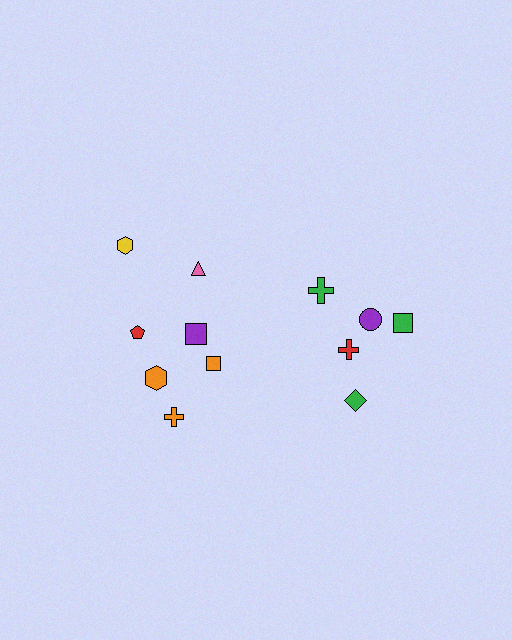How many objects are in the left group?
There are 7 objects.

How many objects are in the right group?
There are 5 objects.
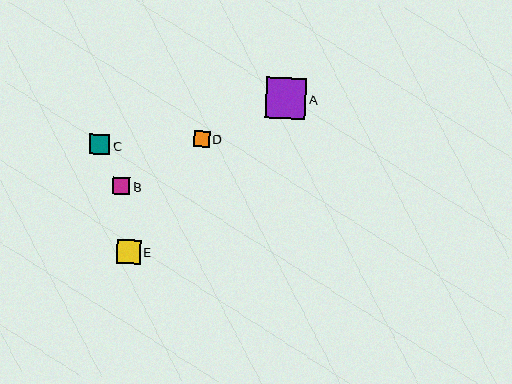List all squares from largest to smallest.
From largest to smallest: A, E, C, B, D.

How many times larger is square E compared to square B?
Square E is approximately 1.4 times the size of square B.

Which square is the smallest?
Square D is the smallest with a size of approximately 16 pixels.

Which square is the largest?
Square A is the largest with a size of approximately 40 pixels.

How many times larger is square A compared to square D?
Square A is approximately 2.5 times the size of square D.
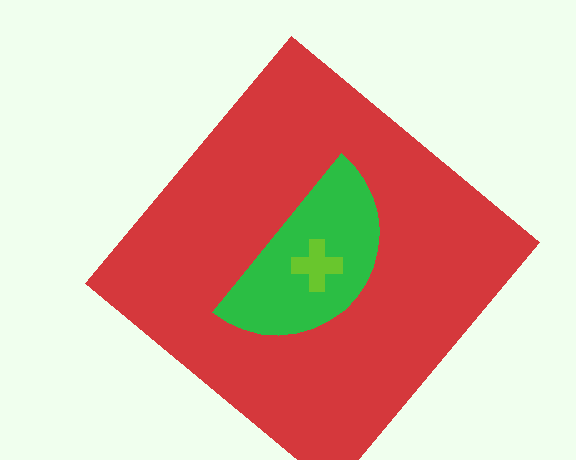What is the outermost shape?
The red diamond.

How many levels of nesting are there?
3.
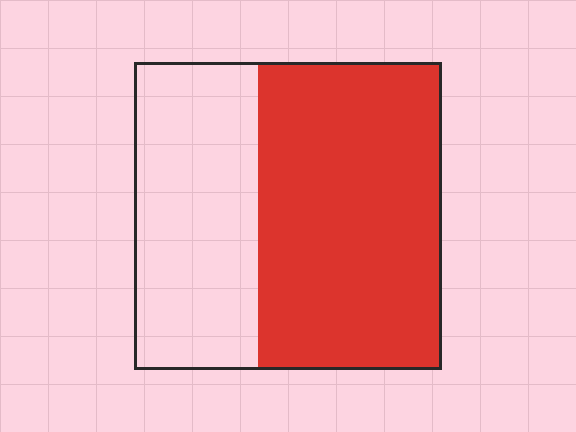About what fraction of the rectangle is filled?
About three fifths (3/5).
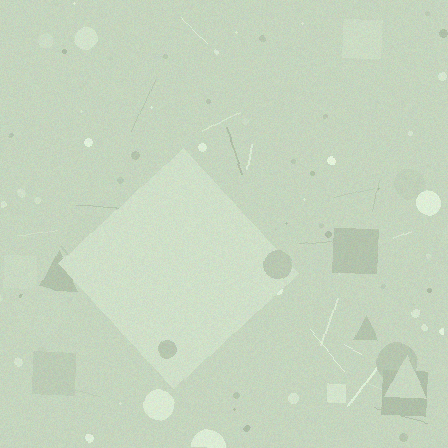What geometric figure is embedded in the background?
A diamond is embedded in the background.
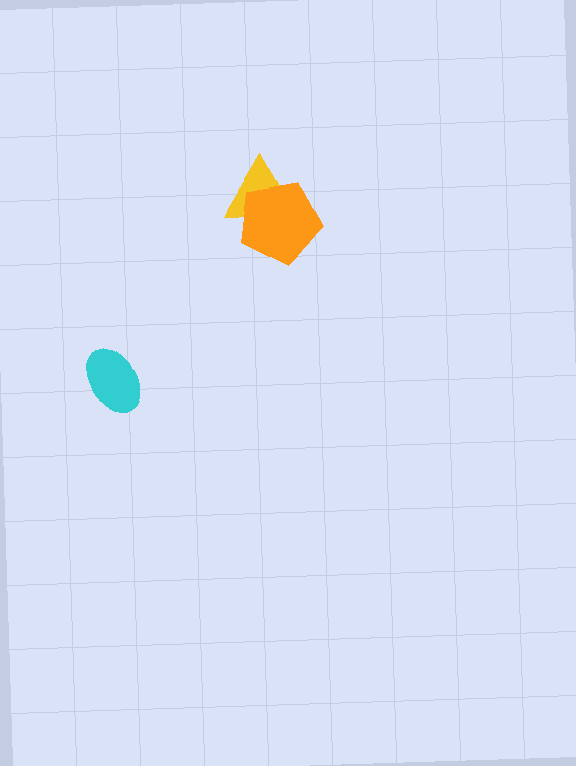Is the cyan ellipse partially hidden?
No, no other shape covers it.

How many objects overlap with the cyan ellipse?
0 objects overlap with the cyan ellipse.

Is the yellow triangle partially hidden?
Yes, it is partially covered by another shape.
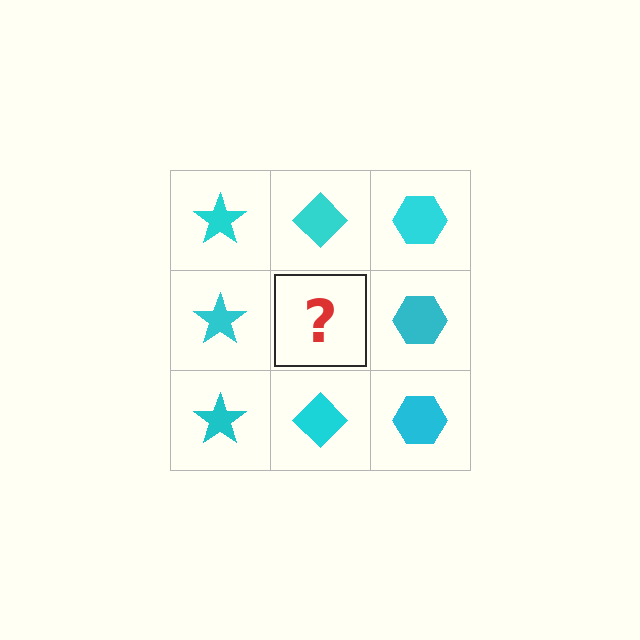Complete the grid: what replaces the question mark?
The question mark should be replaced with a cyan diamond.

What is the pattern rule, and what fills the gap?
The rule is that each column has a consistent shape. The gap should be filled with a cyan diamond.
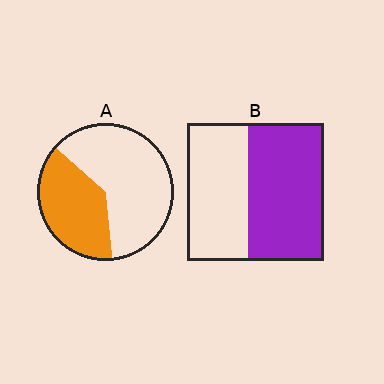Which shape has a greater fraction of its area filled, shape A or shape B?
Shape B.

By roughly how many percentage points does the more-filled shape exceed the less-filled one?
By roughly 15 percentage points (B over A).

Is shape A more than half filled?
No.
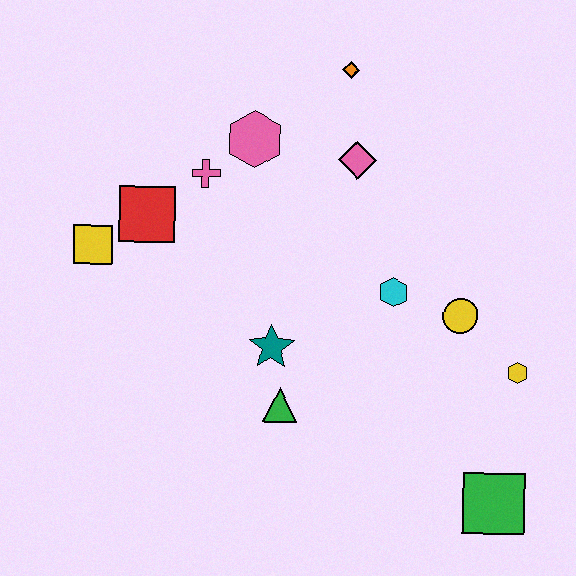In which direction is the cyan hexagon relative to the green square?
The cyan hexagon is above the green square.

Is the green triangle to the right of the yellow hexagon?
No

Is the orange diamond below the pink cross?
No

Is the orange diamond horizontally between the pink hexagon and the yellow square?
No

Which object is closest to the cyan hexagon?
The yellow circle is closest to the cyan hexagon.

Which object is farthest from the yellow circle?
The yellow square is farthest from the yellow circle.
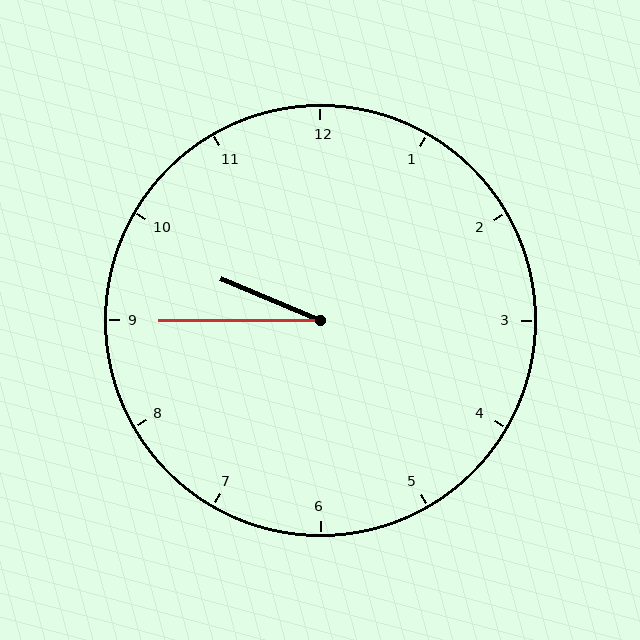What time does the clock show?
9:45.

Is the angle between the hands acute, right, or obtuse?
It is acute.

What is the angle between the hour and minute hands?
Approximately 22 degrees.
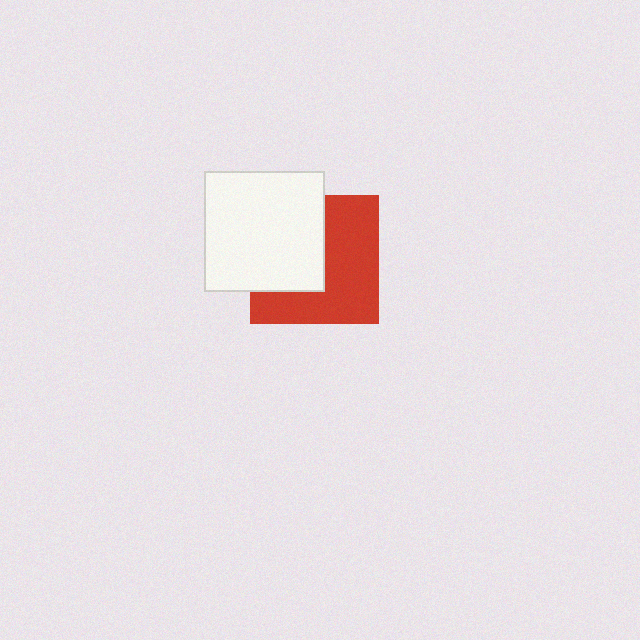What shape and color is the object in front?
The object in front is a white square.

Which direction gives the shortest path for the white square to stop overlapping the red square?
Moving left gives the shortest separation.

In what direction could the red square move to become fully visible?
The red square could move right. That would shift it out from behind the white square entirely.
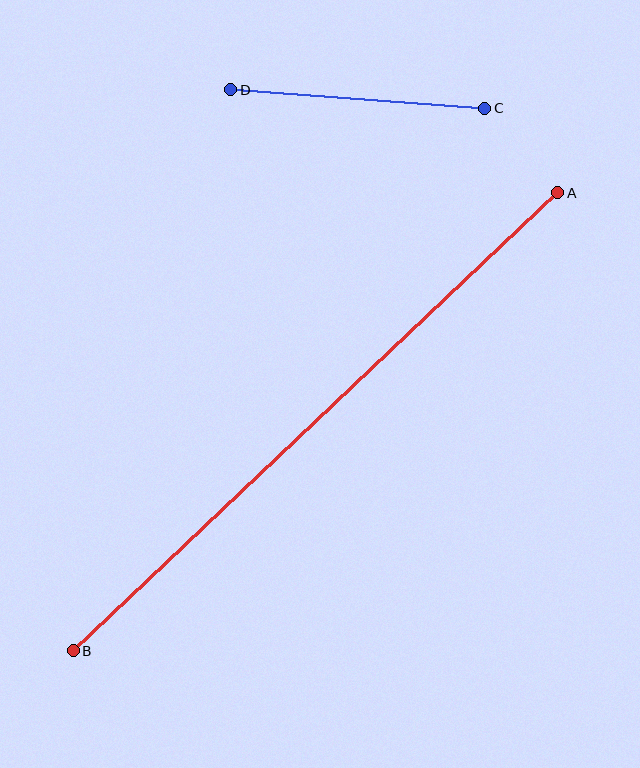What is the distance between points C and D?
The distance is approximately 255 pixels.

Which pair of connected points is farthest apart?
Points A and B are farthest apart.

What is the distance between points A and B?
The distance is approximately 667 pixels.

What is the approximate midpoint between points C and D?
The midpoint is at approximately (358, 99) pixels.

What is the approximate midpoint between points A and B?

- - - -

● **TASK OBJECTIVE**
Transcribe all of the entries word for word, but skip any pictures they contain.

● **SOLUTION TO THIS PROBLEM**
How many objects are in the left group?
There are 7 objects.

How many objects are in the right group?
There are 5 objects.
List all squares from largest to smallest.
From largest to smallest: A, E, C, B, D.

How many times larger is square E compared to square B?
Square E is approximately 1.4 times the size of square B.

Which square is the smallest?
Square D is the smallest with a size of approximately 16 pixels.

Which square is the largest?
Square A is the largest with a size of approximately 40 pixels.

How many times larger is square A compared to square D?
Square A is approximately 2.5 times the size of square D.
What is the outermost shape?
The red diamond.

How many levels of nesting are there?
3.
About what fraction of the rectangle is filled?
About three fifths (3/5).
What geometric figure is embedded in the background?
A diamond is embedded in the background.
Is the cyan ellipse partially hidden?
No, no other shape covers it.

How many objects overlap with the cyan ellipse?
0 objects overlap with the cyan ellipse.

Is the yellow triangle partially hidden?
Yes, it is partially covered by another shape.
Complete the grid: what replaces the question mark?
The question mark should be replaced with a cyan diamond.

What is the pattern rule, and what fills the gap?
The rule is that each column has a consistent shape. The gap should be filled with a cyan diamond.
Which shape has a greater fraction of its area filled, shape A or shape B?
Shape B.

By roughly how many percentage points does the more-filled shape exceed the less-filled one?
By roughly 15 percentage points (B over A).

Is shape A more than half filled?
No.
In which direction is the cyan hexagon relative to the green square?
The cyan hexagon is above the green square.

Is the green triangle to the right of the yellow hexagon?
No

Is the orange diamond below the pink cross?
No

Is the orange diamond horizontally between the pink hexagon and the yellow square?
No

Which object is closest to the cyan hexagon?
The yellow circle is closest to the cyan hexagon.

Which object is farthest from the yellow circle?
The yellow square is farthest from the yellow circle.
What time does the clock show?
9:45.

Is the angle between the hands acute, right, or obtuse?
It is acute.

What is the angle between the hour and minute hands?
Approximately 22 degrees.
What shape and color is the object in front?
The object in front is a white square.

Which direction gives the shortest path for the white square to stop overlapping the red square?
Moving left gives the shortest separation.

In what direction could the red square move to become fully visible?
The red square could move right. That would shift it out from behind the white square entirely.
What is the distance between points C and D?
The distance is approximately 255 pixels.

Which pair of connected points is farthest apart?
Points A and B are farthest apart.

What is the distance between points A and B?
The distance is approximately 667 pixels.

What is the approximate midpoint between points C and D?
The midpoint is at approximately (358, 99) pixels.

What is the approximate midpoint between points A and B?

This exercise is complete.